Questions concerning simple figures
▬▬▬▬▬▬
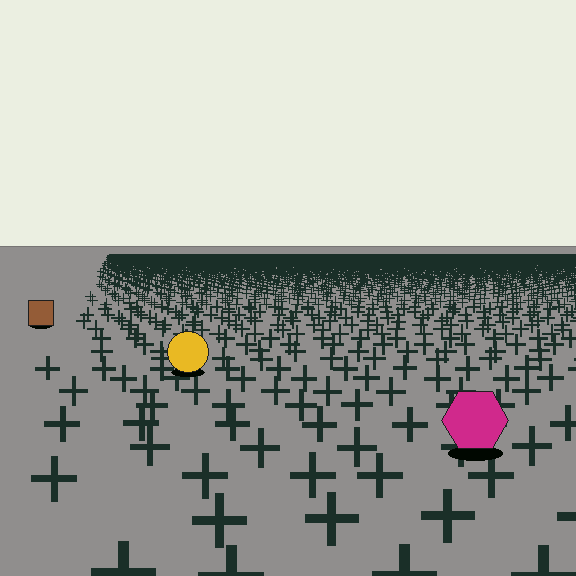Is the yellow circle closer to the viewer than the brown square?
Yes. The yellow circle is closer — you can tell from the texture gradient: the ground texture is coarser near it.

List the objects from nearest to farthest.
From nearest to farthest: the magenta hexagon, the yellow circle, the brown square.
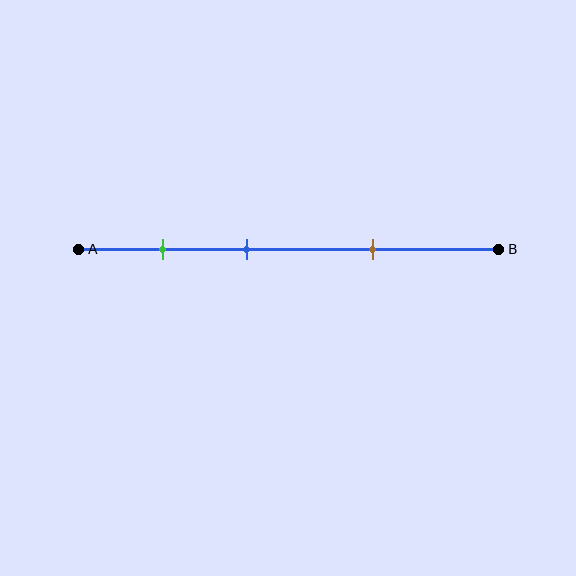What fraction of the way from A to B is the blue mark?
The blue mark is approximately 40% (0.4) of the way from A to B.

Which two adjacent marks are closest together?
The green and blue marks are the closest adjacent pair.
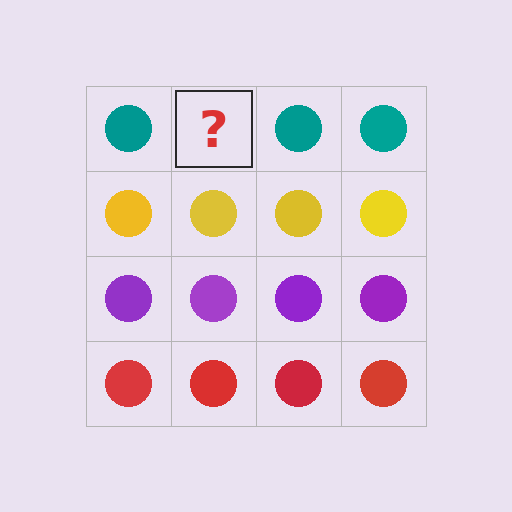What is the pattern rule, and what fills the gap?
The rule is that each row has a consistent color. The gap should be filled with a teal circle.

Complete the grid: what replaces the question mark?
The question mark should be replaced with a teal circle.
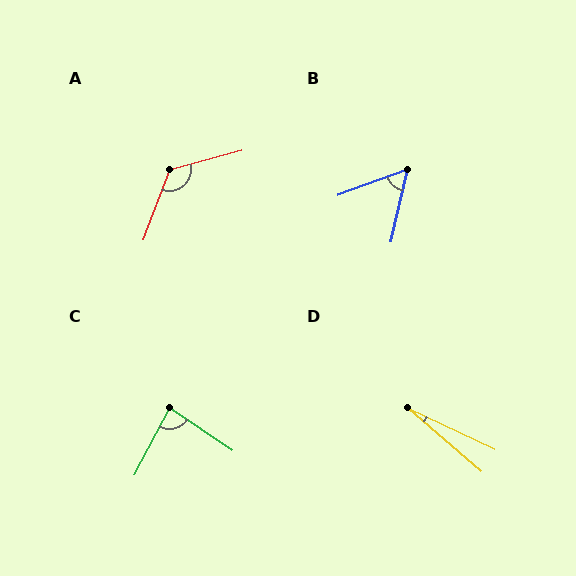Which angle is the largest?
▬▬▬▬▬▬
## WHAT THE TASK ASKS
Output the line containing "What is the" and each line after it, through the end of the material, exactly as given. No pictures belong in the output.

## FINAL ANSWER
What is the pattern rule, and what fills the gap?
The rule is that each row has a consistent color. The gap should be filled with a teal circle.

Complete the grid: what replaces the question mark?
The question mark should be replaced with a teal circle.
Which angle is the largest?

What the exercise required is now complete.